**REQUIRED WORK**
Quote exactly the lines from the one with "Is the cyan" to the end of the data, both included; omit the pictures.

-- TASK DATA start --

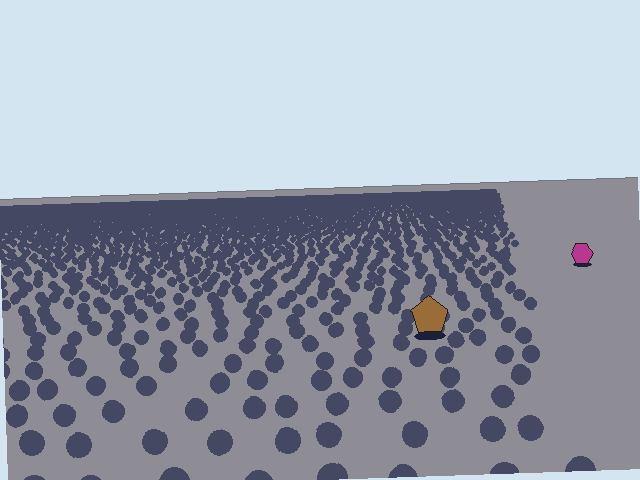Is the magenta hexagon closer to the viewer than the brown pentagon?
No. The brown pentagon is closer — you can tell from the texture gradient: the ground texture is coarser near it.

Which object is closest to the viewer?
The brown pentagon is closest. The texture marks near it are larger and more spread out.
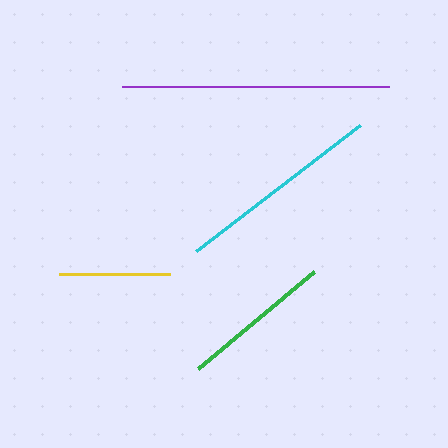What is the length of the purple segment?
The purple segment is approximately 267 pixels long.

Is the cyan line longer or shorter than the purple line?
The purple line is longer than the cyan line.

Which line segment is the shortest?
The yellow line is the shortest at approximately 112 pixels.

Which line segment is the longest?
The purple line is the longest at approximately 267 pixels.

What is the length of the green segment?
The green segment is approximately 151 pixels long.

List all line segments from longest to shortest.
From longest to shortest: purple, cyan, green, yellow.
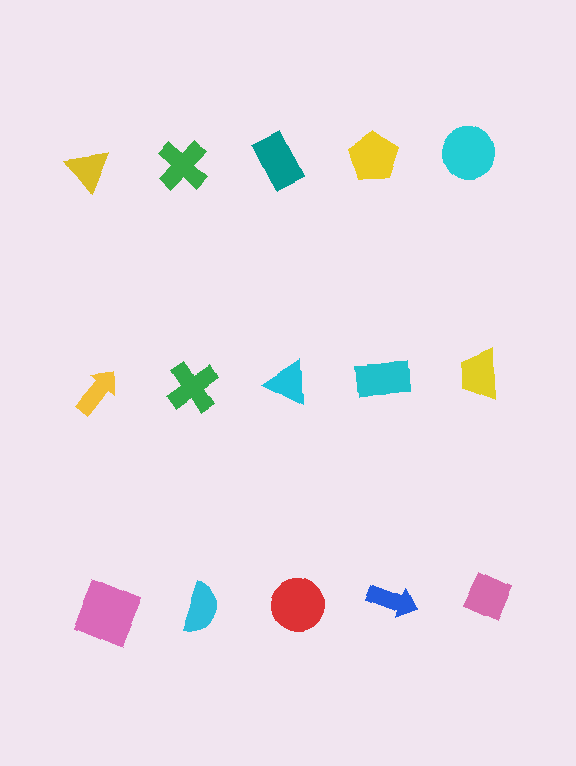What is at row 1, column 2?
A green cross.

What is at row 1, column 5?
A cyan circle.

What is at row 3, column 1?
A pink square.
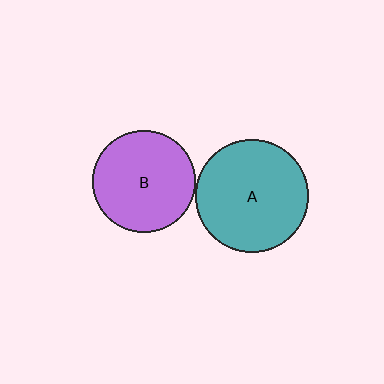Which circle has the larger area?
Circle A (teal).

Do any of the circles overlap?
No, none of the circles overlap.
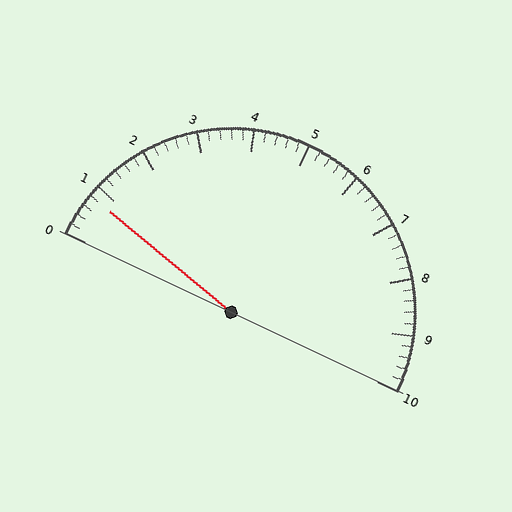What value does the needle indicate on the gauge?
The needle indicates approximately 0.8.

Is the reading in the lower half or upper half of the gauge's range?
The reading is in the lower half of the range (0 to 10).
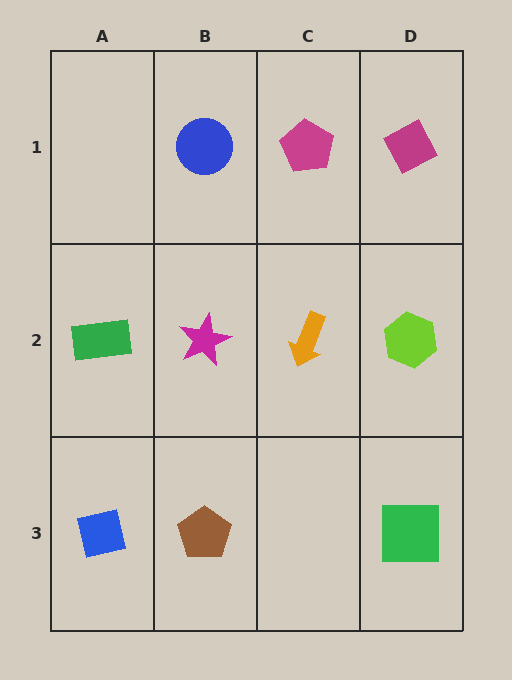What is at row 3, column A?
A blue square.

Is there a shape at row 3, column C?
No, that cell is empty.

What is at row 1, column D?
A magenta diamond.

-- TASK DATA end --

**WRITTEN RESPONSE**
Is the cyan line longer or shorter than the purple line?
The purple line is longer than the cyan line.

Which line segment is the shortest?
The yellow line is the shortest at approximately 112 pixels.

Which line segment is the longest?
The purple line is the longest at approximately 267 pixels.

What is the length of the green segment?
The green segment is approximately 151 pixels long.

List all line segments from longest to shortest.
From longest to shortest: purple, cyan, green, yellow.
What is at row 1, column 2?
A green cross.

What is at row 1, column 5?
A cyan circle.

What is at row 3, column 1?
A pink square.
Which circle has the larger area?
Circle A (teal).

Do any of the circles overlap?
No, none of the circles overlap.
What value does the needle indicate on the gauge?
The needle indicates approximately 0.8.

Is the reading in the lower half or upper half of the gauge's range?
The reading is in the lower half of the range (0 to 10).
What is at row 3, column A?
A blue square.

Is there a shape at row 3, column C?
No, that cell is empty.

What is at row 1, column D?
A magenta diamond.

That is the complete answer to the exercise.